"""

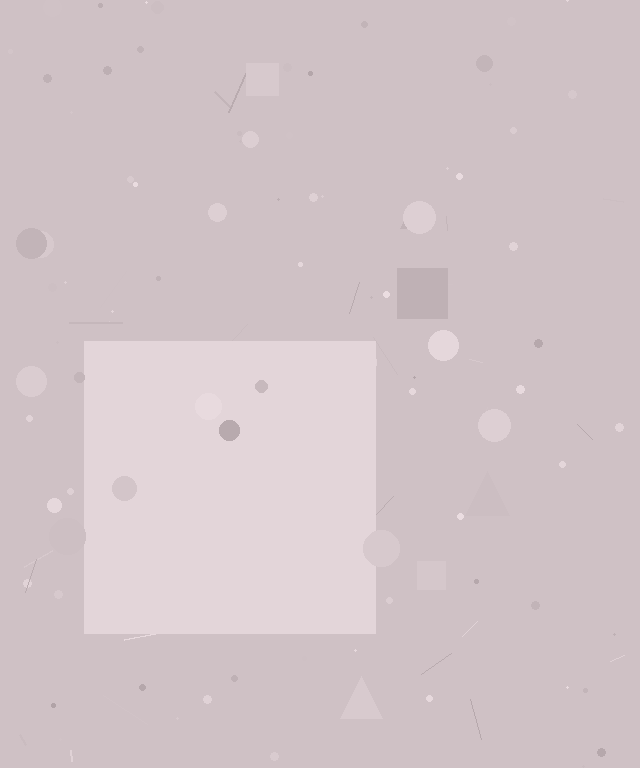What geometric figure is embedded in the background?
A square is embedded in the background.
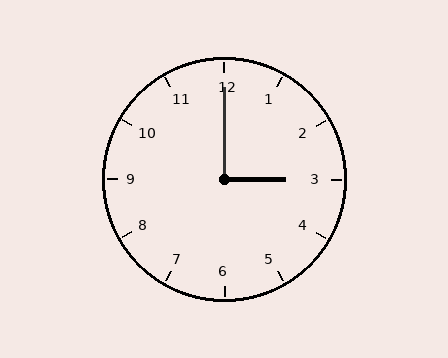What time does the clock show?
3:00.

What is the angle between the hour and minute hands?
Approximately 90 degrees.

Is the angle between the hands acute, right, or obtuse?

"""

__Written exercise__
Copy the final portion of the records: every line from the one containing "What time does the clock show?" through the last, word for word, without pictures.

__Answer__
What time does the clock show?
3:00.

What is the angle between the hour and minute hands?
Approximately 90 degrees.

Is the angle between the hands acute, right, or obtuse?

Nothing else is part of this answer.